(Generated figure question entries)

-=-=-=-=-

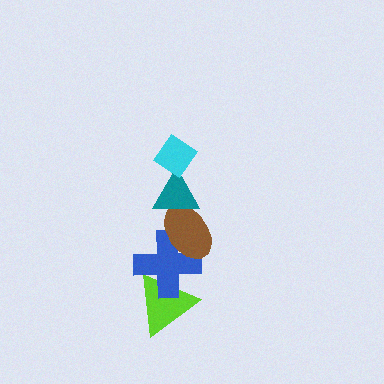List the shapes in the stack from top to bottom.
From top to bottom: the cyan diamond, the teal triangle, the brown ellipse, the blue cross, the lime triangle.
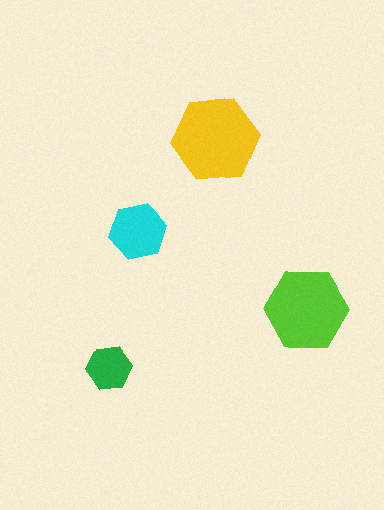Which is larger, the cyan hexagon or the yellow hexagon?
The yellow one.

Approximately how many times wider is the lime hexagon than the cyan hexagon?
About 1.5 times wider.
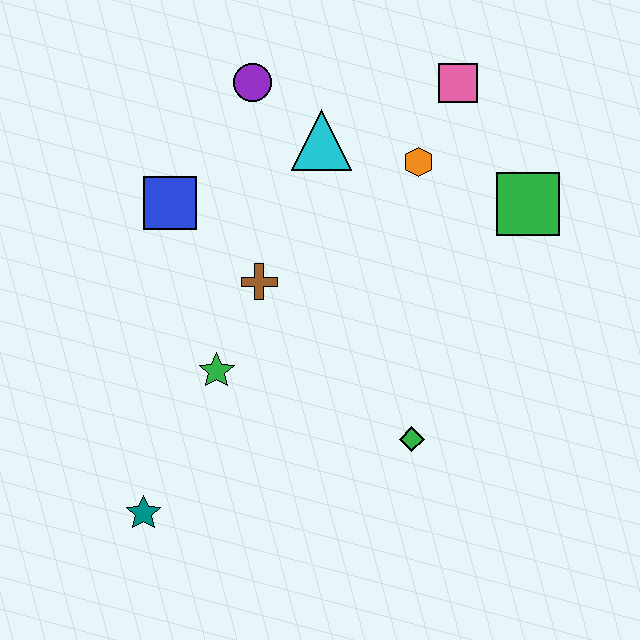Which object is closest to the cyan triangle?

-=-=-=-=-

→ **Exercise task**: Apart from the pictures, the entries above are to be repeated in full and exactly.

→ **Solution to the exercise**:
List the shapes in the stack from top to bottom.
From top to bottom: the cyan diamond, the teal triangle, the brown ellipse, the blue cross, the lime triangle.
Which is larger, the cyan hexagon or the yellow hexagon?
The yellow one.

Approximately how many times wider is the lime hexagon than the cyan hexagon?
About 1.5 times wider.
Which object is closest to the cyan triangle?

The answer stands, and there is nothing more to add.